Questions regarding geometric shapes:
————

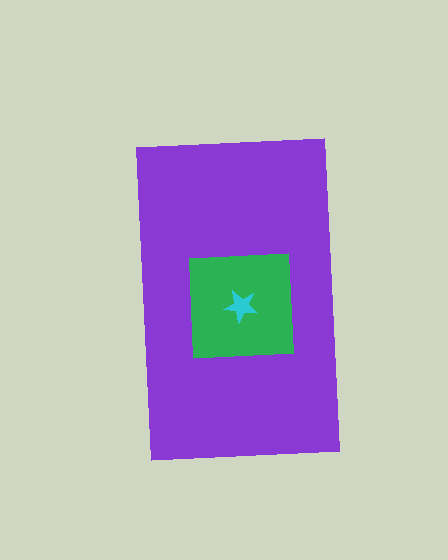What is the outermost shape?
The purple rectangle.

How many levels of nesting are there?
3.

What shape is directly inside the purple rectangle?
The green square.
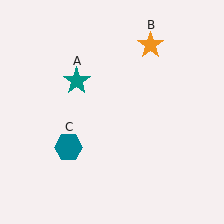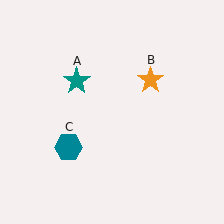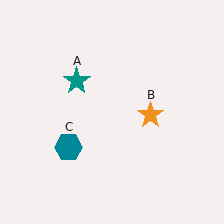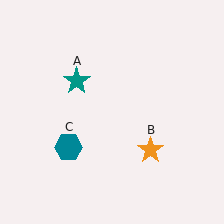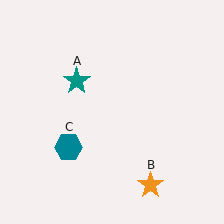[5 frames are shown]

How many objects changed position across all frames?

————

▶ [TASK GOAL] Print all the records again exactly; do not include any picture.

▶ [ANSWER]
What is the outermost shape?
The purple rectangle.

How many levels of nesting are there?
3.

What shape is directly inside the purple rectangle?
The green square.
[5 frames are shown]

How many objects changed position across all frames?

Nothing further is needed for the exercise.